▶ DATA PROVIDED:
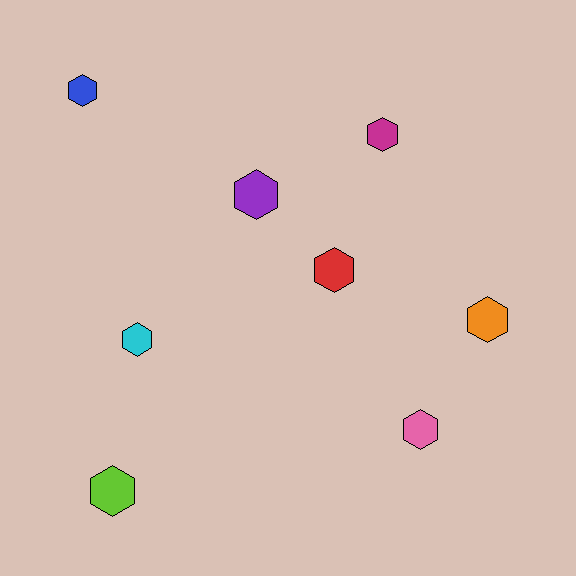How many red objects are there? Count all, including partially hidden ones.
There is 1 red object.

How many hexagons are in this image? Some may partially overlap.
There are 8 hexagons.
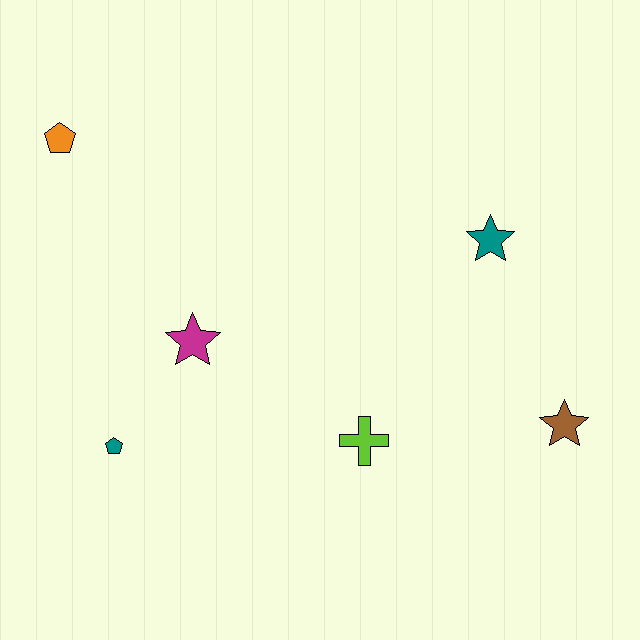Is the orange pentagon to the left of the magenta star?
Yes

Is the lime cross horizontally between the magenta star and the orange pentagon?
No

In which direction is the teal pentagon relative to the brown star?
The teal pentagon is to the left of the brown star.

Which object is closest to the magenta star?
The teal pentagon is closest to the magenta star.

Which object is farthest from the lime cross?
The orange pentagon is farthest from the lime cross.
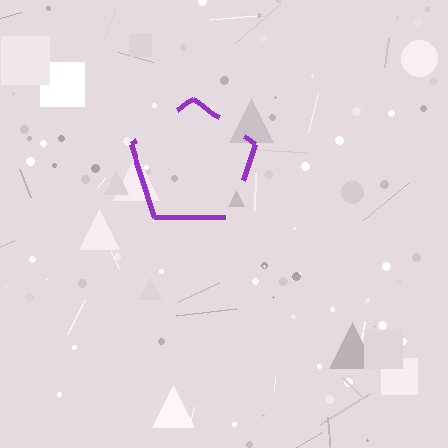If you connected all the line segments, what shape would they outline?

▶ WHAT IS BEING ASKED:
Copy the data word for word. Pictures do not go in the copy.

▶ REPLY TO THE EXERCISE:
How many red objects are there? Count all, including partially hidden ones.
There is 1 red object.

How many hexagons are in this image? Some may partially overlap.
There are 8 hexagons.
Is the orange pentagon to the left of the magenta star?
Yes

Is the lime cross horizontally between the magenta star and the orange pentagon?
No

In which direction is the teal pentagon relative to the brown star?
The teal pentagon is to the left of the brown star.

Which object is closest to the magenta star?
The teal pentagon is closest to the magenta star.

Which object is farthest from the lime cross?
The orange pentagon is farthest from the lime cross.
If you connected all the line segments, what shape would they outline?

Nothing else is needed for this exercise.